### Entries shown
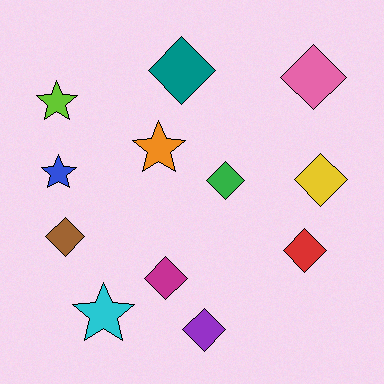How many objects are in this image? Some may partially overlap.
There are 12 objects.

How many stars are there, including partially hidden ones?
There are 4 stars.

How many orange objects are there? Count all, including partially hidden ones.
There is 1 orange object.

### Exercise brief
From the line holding "How many orange" through the last line above, reproduce each line exactly and add nothing.

### Solution
How many orange objects are there? Count all, including partially hidden ones.
There is 1 orange object.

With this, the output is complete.